-- WHAT TO WORK ON --
Write out word for word each line from the one containing "Which labeled shape" through the close of the listing, including both ends. Pictures do not belong in the copy.

-- start PROVIDED RECORDS --

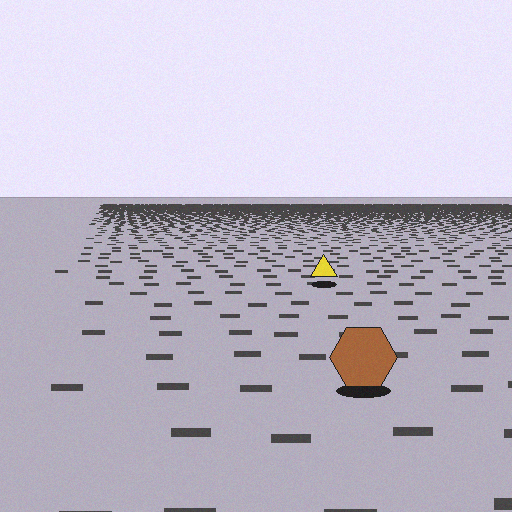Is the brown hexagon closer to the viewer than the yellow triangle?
Yes. The brown hexagon is closer — you can tell from the texture gradient: the ground texture is coarser near it.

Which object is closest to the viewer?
The brown hexagon is closest. The texture marks near it are larger and more spread out.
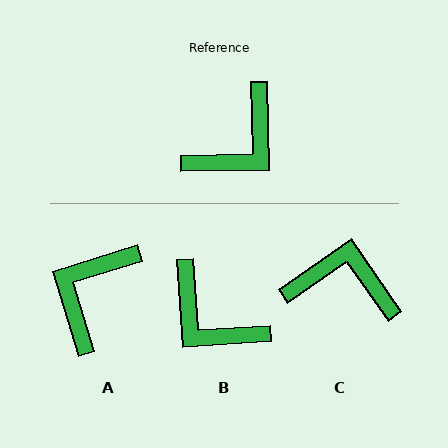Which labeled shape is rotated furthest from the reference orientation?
A, about 164 degrees away.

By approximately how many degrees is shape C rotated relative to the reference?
Approximately 124 degrees counter-clockwise.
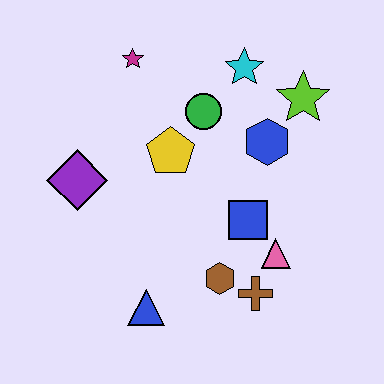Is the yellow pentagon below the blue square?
No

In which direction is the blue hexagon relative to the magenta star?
The blue hexagon is to the right of the magenta star.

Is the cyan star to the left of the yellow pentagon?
No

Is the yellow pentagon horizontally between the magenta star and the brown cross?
Yes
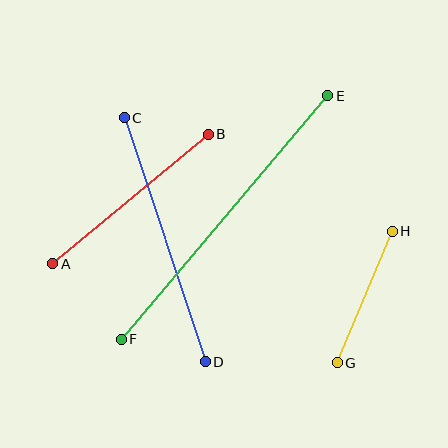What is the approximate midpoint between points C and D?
The midpoint is at approximately (165, 240) pixels.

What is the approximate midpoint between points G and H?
The midpoint is at approximately (365, 297) pixels.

-- end PROVIDED RECORDS --

-- EXERCISE SOLUTION --
Which labeled shape is rotated furthest from the reference orientation?
A, about 164 degrees away.

By approximately how many degrees is shape C rotated relative to the reference?
Approximately 124 degrees counter-clockwise.
Is the yellow pentagon below the blue square?
No

In which direction is the blue hexagon relative to the magenta star?
The blue hexagon is to the right of the magenta star.

Is the cyan star to the left of the yellow pentagon?
No

Is the yellow pentagon horizontally between the magenta star and the brown cross?
Yes
What is the approximate midpoint between points C and D?
The midpoint is at approximately (165, 240) pixels.

What is the approximate midpoint between points G and H?
The midpoint is at approximately (365, 297) pixels.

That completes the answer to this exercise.